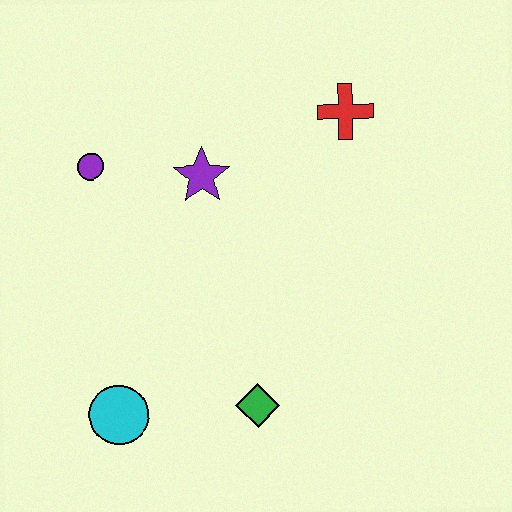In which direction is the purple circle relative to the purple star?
The purple circle is to the left of the purple star.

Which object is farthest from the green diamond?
The red cross is farthest from the green diamond.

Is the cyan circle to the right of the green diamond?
No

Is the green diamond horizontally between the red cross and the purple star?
Yes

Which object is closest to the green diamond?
The cyan circle is closest to the green diamond.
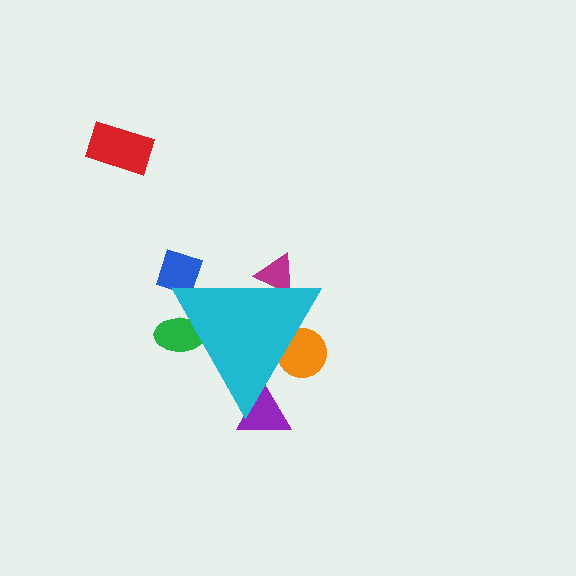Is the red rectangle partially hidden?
No, the red rectangle is fully visible.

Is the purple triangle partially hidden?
Yes, the purple triangle is partially hidden behind the cyan triangle.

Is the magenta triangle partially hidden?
Yes, the magenta triangle is partially hidden behind the cyan triangle.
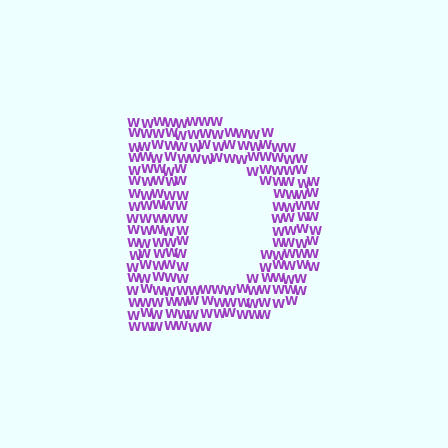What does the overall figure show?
The overall figure shows the letter D.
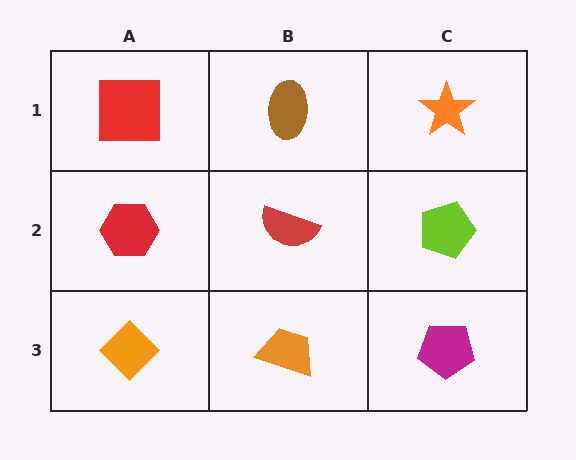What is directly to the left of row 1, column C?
A brown ellipse.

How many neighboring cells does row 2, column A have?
3.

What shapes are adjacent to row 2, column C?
An orange star (row 1, column C), a magenta pentagon (row 3, column C), a red semicircle (row 2, column B).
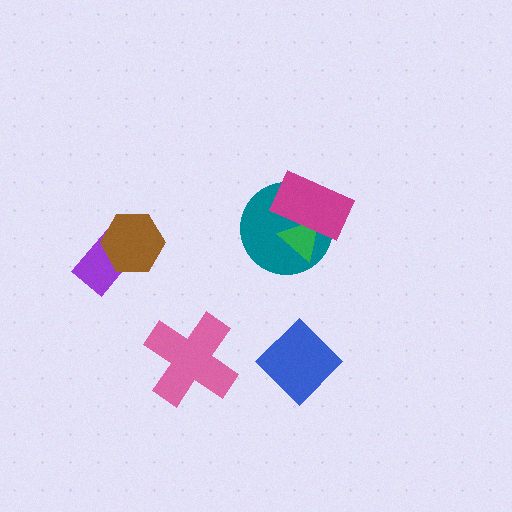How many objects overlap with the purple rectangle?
1 object overlaps with the purple rectangle.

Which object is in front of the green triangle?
The magenta rectangle is in front of the green triangle.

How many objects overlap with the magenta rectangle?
2 objects overlap with the magenta rectangle.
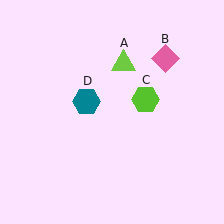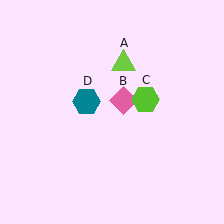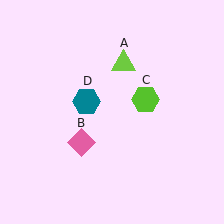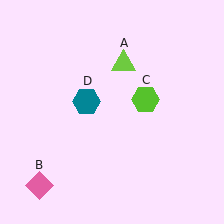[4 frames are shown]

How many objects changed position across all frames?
1 object changed position: pink diamond (object B).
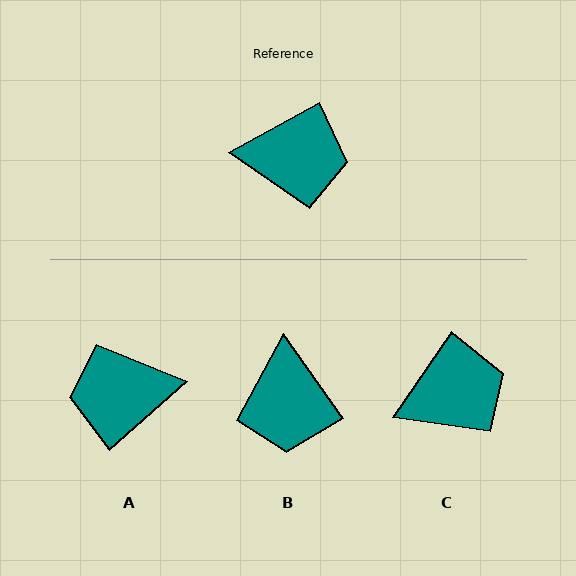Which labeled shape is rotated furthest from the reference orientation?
A, about 167 degrees away.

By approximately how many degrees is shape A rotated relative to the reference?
Approximately 167 degrees clockwise.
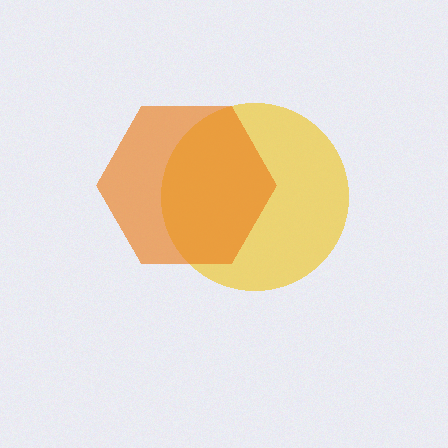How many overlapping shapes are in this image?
There are 2 overlapping shapes in the image.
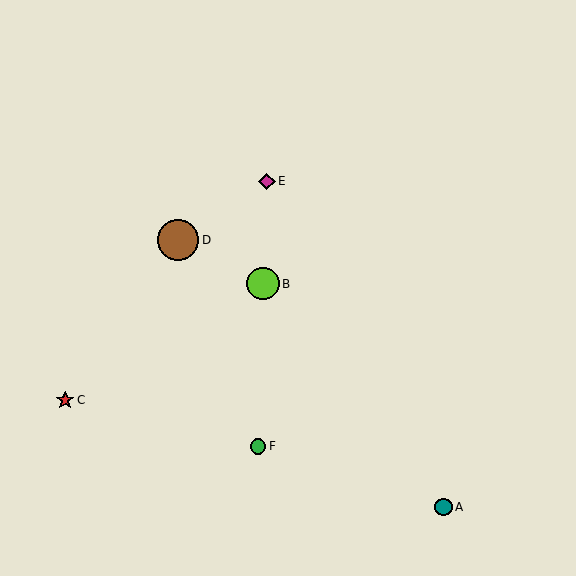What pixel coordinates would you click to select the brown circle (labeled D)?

+ + + +

Exercise aim
Set down nothing but the lines from the one containing "How many overlapping" to the final line above, both included, with every picture left out.

Response area
How many overlapping shapes are in this image?
There are 2 overlapping shapes in the image.
What pixel coordinates would you click to select the brown circle (labeled D)?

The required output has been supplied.